### WORK TO DO
Repeat each entry exactly and drop the pictures.
━━ INPUT RECORDS
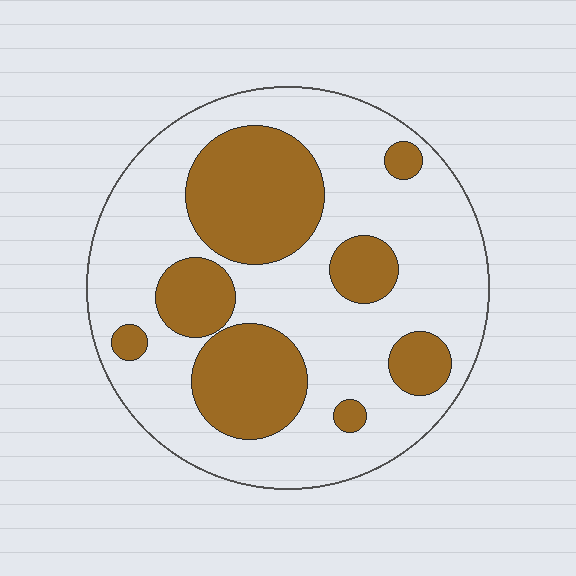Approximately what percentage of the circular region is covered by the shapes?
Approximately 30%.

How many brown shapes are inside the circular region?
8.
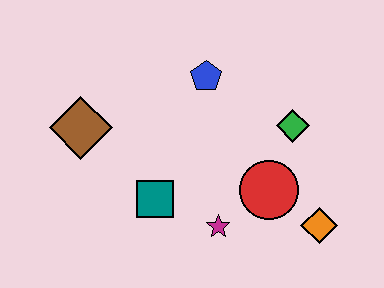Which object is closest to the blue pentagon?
━━━━
### WRITTEN ANSWER
Approximately what percentage of the circular region is covered by the shapes?
Approximately 30%.

How many brown shapes are inside the circular region?
8.
Which object is closest to the blue pentagon?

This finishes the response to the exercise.